§ What to do
Set all the material down again unchanged, without the pictures.
--- start Available data ---
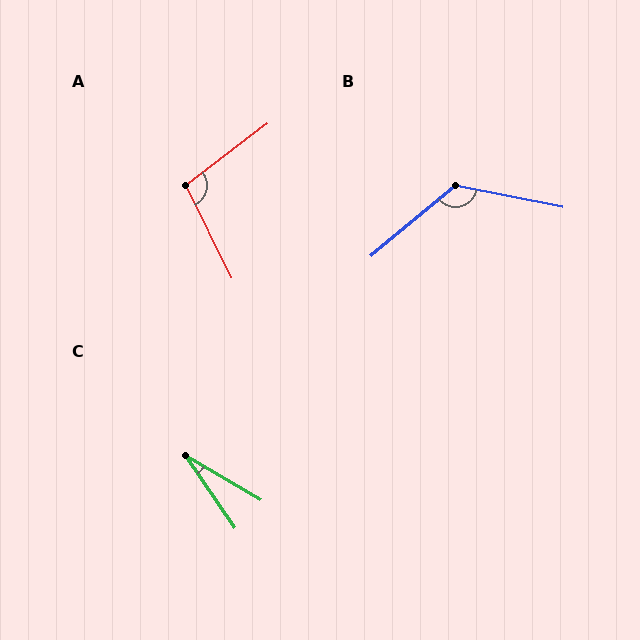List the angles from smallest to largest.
C (25°), A (101°), B (129°).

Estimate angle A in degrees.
Approximately 101 degrees.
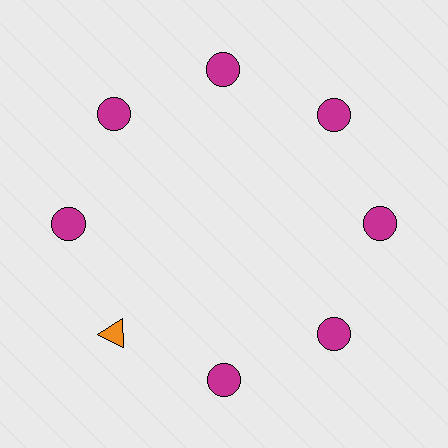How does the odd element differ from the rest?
It differs in both color (orange instead of magenta) and shape (triangle instead of circle).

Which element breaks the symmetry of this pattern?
The orange triangle at roughly the 8 o'clock position breaks the symmetry. All other shapes are magenta circles.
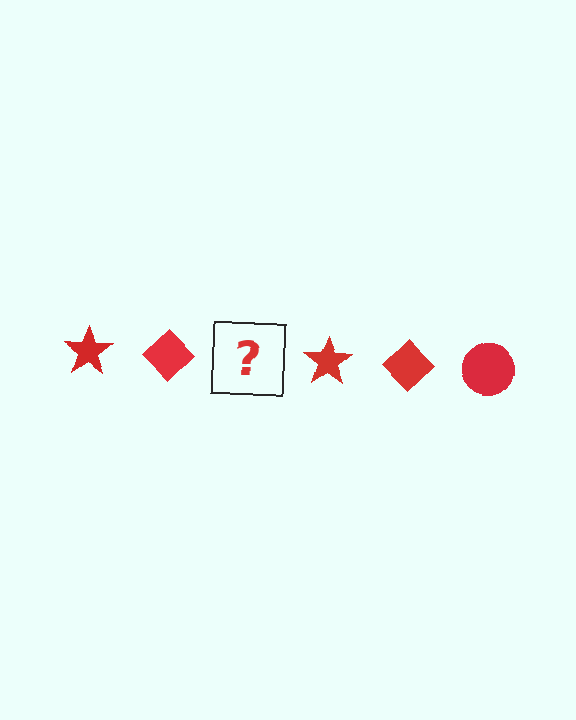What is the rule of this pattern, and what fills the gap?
The rule is that the pattern cycles through star, diamond, circle shapes in red. The gap should be filled with a red circle.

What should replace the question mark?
The question mark should be replaced with a red circle.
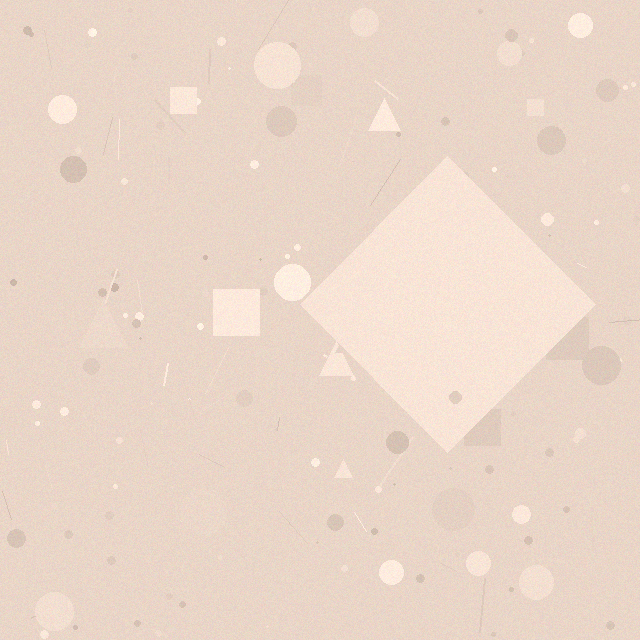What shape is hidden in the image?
--- end Available data ---
§ Task answer
List the angles from smallest to largest.
C (25°), A (101°), B (129°).

Estimate angle A in degrees.
Approximately 101 degrees.
How does the odd element differ from the rest?
It differs in both color (orange instead of magenta) and shape (triangle instead of circle).

Which element breaks the symmetry of this pattern?
The orange triangle at roughly the 8 o'clock position breaks the symmetry. All other shapes are magenta circles.
What is the rule of this pattern, and what fills the gap?
The rule is that the pattern cycles through star, diamond, circle shapes in red. The gap should be filled with a red circle.

What should replace the question mark?
The question mark should be replaced with a red circle.
What shape is hidden in the image?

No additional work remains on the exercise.